Record excerpts =
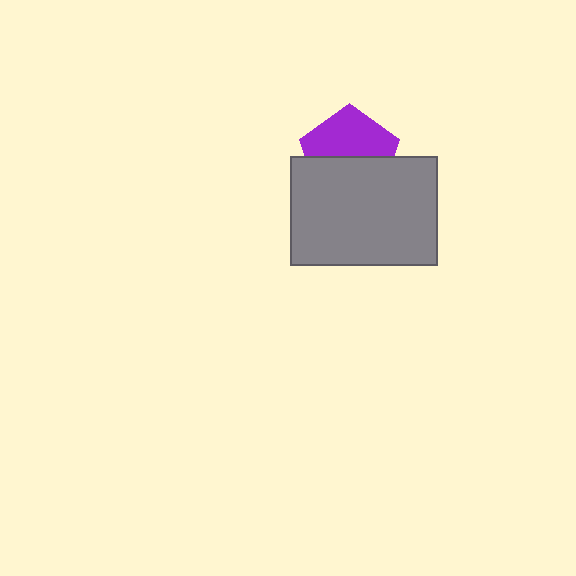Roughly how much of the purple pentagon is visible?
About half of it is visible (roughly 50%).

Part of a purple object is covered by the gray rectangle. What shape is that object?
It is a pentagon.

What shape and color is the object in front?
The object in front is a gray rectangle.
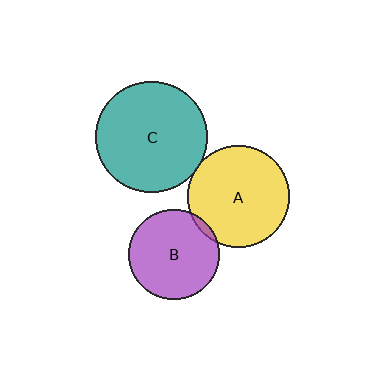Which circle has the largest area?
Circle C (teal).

==

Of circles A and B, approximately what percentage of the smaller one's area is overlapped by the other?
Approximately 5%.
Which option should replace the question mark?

---

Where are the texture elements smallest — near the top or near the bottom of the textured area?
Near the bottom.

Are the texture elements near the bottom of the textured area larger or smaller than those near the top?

Exercise objective =
Above are the entries. Quote exactly the lines from the one bearing "Where are the" through the one bearing "Are the texture elements near".

Reply to the exercise =
Where are the texture elements smallest — near the top or near the bottom of the textured area?
Near the bottom.

Are the texture elements near the bottom of the textured area larger or smaller than those near the top?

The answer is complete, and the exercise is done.